_RECORDS FOR PROCESSING_:
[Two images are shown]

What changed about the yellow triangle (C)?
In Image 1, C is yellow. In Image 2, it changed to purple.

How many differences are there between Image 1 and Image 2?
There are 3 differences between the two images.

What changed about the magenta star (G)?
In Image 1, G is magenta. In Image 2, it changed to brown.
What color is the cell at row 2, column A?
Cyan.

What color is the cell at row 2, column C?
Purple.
...
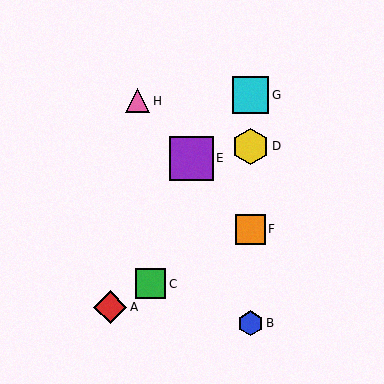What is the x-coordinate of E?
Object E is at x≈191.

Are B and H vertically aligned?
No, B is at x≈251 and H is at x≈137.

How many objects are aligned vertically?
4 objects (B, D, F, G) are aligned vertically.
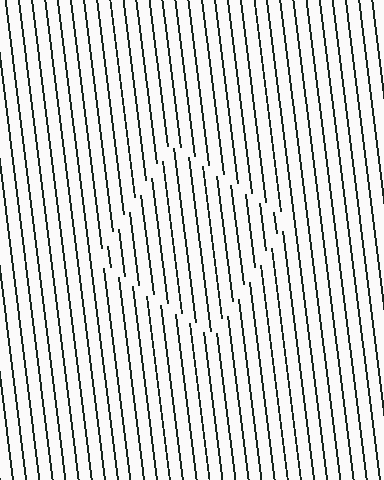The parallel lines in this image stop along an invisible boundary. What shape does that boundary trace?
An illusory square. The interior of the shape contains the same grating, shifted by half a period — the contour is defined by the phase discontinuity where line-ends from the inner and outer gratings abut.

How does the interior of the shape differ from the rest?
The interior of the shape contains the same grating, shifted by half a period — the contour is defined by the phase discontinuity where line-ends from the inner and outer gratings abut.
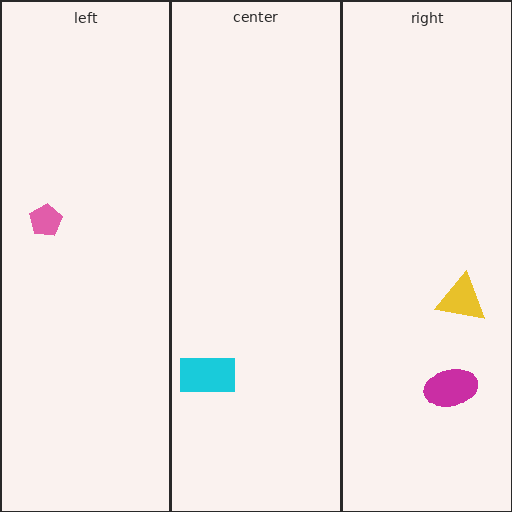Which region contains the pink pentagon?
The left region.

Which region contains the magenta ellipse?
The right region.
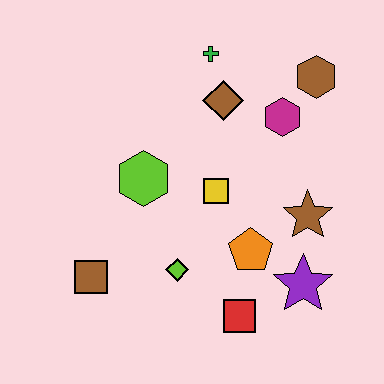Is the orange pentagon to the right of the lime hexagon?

_WHAT IS BEING ASKED_:
Without the pictures, write out exactly the lines from the one that has "Which region contains the magenta ellipse?" down to the one that has "Is the orange", both included.

_RESPONSE TO THIS TASK_:
Which region contains the magenta ellipse?
The right region.
Is the orange pentagon to the right of the lime hexagon?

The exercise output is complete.